(Extracted data entries)
• • •
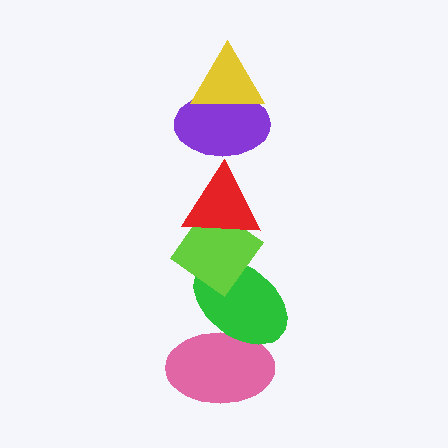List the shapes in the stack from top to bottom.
From top to bottom: the yellow triangle, the purple ellipse, the red triangle, the lime diamond, the green ellipse, the pink ellipse.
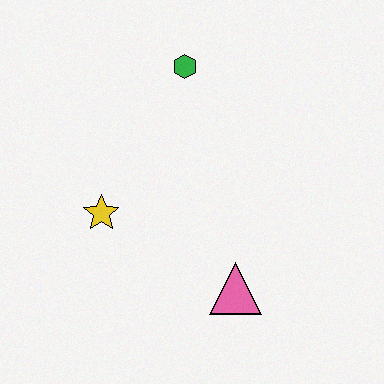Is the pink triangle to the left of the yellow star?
No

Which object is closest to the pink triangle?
The yellow star is closest to the pink triangle.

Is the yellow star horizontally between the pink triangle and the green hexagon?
No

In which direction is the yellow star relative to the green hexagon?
The yellow star is below the green hexagon.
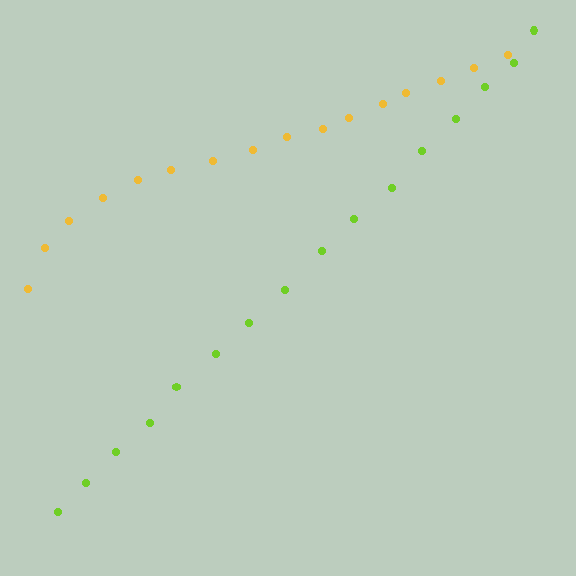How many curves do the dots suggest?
There are 2 distinct paths.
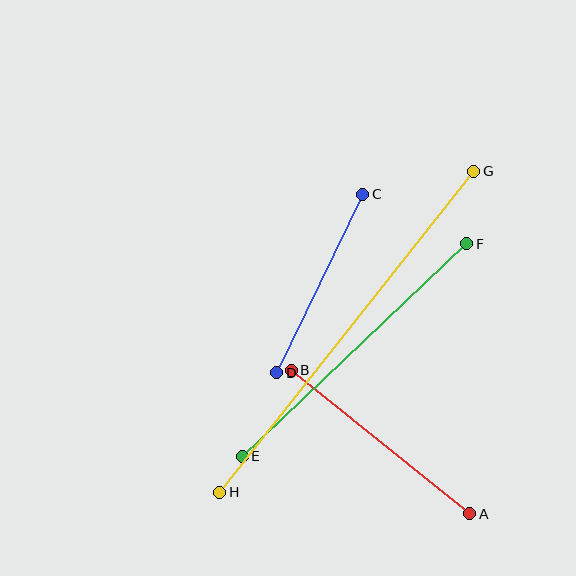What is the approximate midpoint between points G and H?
The midpoint is at approximately (347, 332) pixels.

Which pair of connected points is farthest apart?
Points G and H are farthest apart.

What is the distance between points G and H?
The distance is approximately 409 pixels.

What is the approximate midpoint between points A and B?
The midpoint is at approximately (381, 442) pixels.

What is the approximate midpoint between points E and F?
The midpoint is at approximately (354, 350) pixels.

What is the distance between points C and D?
The distance is approximately 199 pixels.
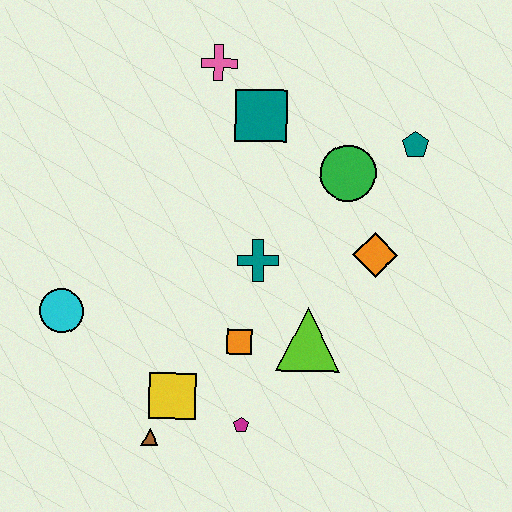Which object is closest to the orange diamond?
The green circle is closest to the orange diamond.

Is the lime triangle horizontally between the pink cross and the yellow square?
No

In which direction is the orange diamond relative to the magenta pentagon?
The orange diamond is above the magenta pentagon.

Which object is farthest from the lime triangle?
The pink cross is farthest from the lime triangle.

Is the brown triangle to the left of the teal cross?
Yes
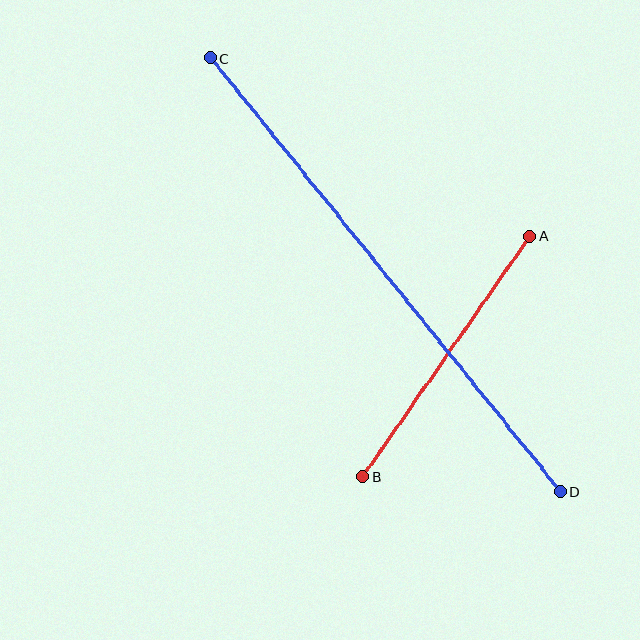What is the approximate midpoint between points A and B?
The midpoint is at approximately (446, 357) pixels.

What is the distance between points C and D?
The distance is approximately 557 pixels.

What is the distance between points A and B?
The distance is approximately 293 pixels.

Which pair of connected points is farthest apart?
Points C and D are farthest apart.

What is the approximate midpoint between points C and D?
The midpoint is at approximately (385, 275) pixels.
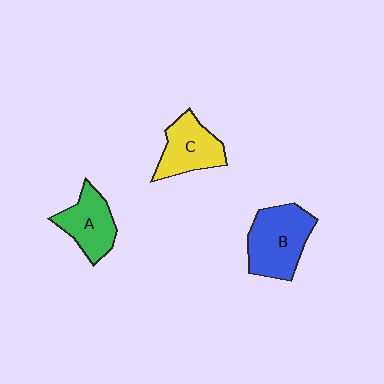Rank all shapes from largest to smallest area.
From largest to smallest: B (blue), C (yellow), A (green).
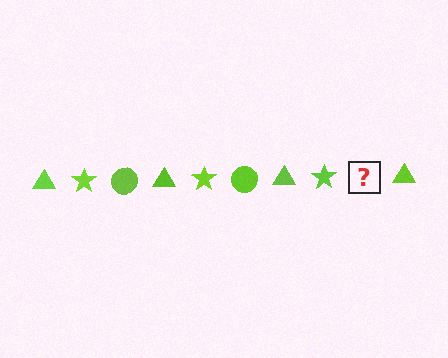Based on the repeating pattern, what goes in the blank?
The blank should be a lime circle.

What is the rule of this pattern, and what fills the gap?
The rule is that the pattern cycles through triangle, star, circle shapes in lime. The gap should be filled with a lime circle.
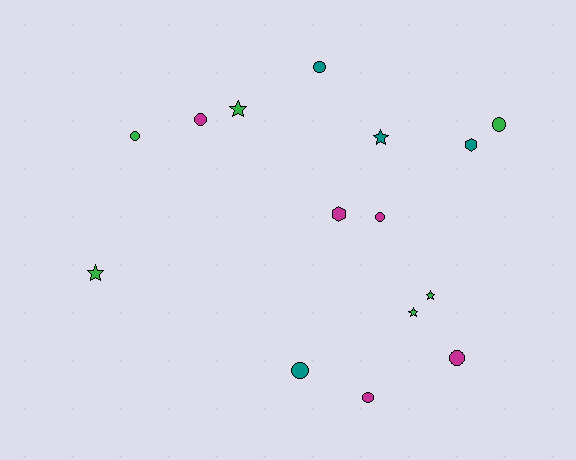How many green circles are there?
There are 2 green circles.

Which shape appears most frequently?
Circle, with 8 objects.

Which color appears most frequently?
Green, with 6 objects.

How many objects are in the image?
• • •
Exercise objective -
With the pictures left out, write out exactly the lines from the line containing "What is the distance between points A and B?" through the final line.

Solution for this task -
What is the distance between points A and B?
The distance is approximately 293 pixels.

Which pair of connected points is farthest apart?
Points C and D are farthest apart.

What is the approximate midpoint between points C and D?
The midpoint is at approximately (385, 275) pixels.
Rank all shapes from largest to smallest area.
From largest to smallest: B (blue), C (yellow), A (green).
Based on the repeating pattern, what goes in the blank?
The blank should be a lime circle.

What is the rule of this pattern, and what fills the gap?
The rule is that the pattern cycles through triangle, star, circle shapes in lime. The gap should be filled with a lime circle.
How many green circles are there?
There are 2 green circles.

Which shape appears most frequently?
Circle, with 8 objects.

Which color appears most frequently?
Green, with 6 objects.

How many objects are in the image?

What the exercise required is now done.